■ **DATA SHOWN**
'''

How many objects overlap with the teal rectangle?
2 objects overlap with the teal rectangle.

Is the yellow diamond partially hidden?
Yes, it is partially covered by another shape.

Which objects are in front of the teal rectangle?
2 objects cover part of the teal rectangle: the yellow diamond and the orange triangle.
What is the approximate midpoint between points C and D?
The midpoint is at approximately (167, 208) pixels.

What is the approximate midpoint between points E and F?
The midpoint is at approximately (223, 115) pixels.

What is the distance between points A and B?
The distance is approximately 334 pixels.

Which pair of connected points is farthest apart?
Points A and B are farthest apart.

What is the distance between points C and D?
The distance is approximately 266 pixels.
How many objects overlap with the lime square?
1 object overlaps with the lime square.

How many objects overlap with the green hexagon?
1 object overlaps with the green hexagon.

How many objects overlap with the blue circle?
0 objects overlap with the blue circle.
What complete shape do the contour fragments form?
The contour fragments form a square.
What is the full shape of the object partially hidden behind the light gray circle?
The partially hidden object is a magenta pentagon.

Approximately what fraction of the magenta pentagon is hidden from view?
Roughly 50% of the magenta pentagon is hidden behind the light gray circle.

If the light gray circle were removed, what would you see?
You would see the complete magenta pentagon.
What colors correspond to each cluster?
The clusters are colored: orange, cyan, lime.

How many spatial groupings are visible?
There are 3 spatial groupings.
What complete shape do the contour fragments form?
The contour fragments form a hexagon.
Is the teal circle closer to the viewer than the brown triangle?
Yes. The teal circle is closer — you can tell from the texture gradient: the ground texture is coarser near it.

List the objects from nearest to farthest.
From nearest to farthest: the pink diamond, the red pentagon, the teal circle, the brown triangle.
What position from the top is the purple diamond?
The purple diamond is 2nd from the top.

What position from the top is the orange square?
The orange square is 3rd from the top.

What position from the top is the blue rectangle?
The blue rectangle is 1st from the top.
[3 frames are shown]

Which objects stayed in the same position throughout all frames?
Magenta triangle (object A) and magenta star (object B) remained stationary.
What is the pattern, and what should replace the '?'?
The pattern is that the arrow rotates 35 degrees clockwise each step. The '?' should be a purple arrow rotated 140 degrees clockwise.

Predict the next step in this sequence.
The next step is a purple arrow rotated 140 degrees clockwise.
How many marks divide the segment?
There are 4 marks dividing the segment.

'''

Extract all of the data exactly as written.

How many objects overlap with the teal rectangle?
2 objects overlap with the teal rectangle.

Is the yellow diamond partially hidden?
Yes, it is partially covered by another shape.

Which objects are in front of the teal rectangle?
2 objects cover part of the teal rectangle: the yellow diamond and the orange triangle.
What is the approximate midpoint between points C and D?
The midpoint is at approximately (167, 208) pixels.

What is the approximate midpoint between points E and F?
The midpoint is at approximately (223, 115) pixels.

What is the distance between points A and B?
The distance is approximately 334 pixels.

Which pair of connected points is farthest apart?
Points A and B are farthest apart.

What is the distance between points C and D?
The distance is approximately 266 pixels.
How many objects overlap with the lime square?
1 object overlaps with the lime square.

How many objects overlap with the green hexagon?
1 object overlaps with the green hexagon.

How many objects overlap with the blue circle?
0 objects overlap with the blue circle.
What complete shape do the contour fragments form?
The contour fragments form a square.
What is the full shape of the object partially hidden behind the light gray circle?
The partially hidden object is a magenta pentagon.

Approximately what fraction of the magenta pentagon is hidden from view?
Roughly 50% of the magenta pentagon is hidden behind the light gray circle.

If the light gray circle were removed, what would you see?
You would see the complete magenta pentagon.
What colors correspond to each cluster?
The clusters are colored: orange, cyan, lime.

How many spatial groupings are visible?
There are 3 spatial groupings.
What complete shape do the contour fragments form?
The contour fragments form a hexagon.
Is the teal circle closer to the viewer than the brown triangle?
Yes. The teal circle is closer — you can tell from the texture gradient: the ground texture is coarser near it.

List the objects from nearest to farthest.
From nearest to farthest: the pink diamond, the red pentagon, the teal circle, the brown triangle.
What position from the top is the purple diamond?
The purple diamond is 2nd from the top.

What position from the top is the orange square?
The orange square is 3rd from the top.

What position from the top is the blue rectangle?
The blue rectangle is 1st from the top.
[3 frames are shown]

Which objects stayed in the same position throughout all frames?
Magenta triangle (object A) and magenta star (object B) remained stationary.
What is the pattern, and what should replace the '?'?
The pattern is that the arrow rotates 35 degrees clockwise each step. The '?' should be a purple arrow rotated 140 degrees clockwise.

Predict the next step in this sequence.
The next step is a purple arrow rotated 140 degrees clockwise.
How many marks divide the segment?
There are 4 marks dividing the segment.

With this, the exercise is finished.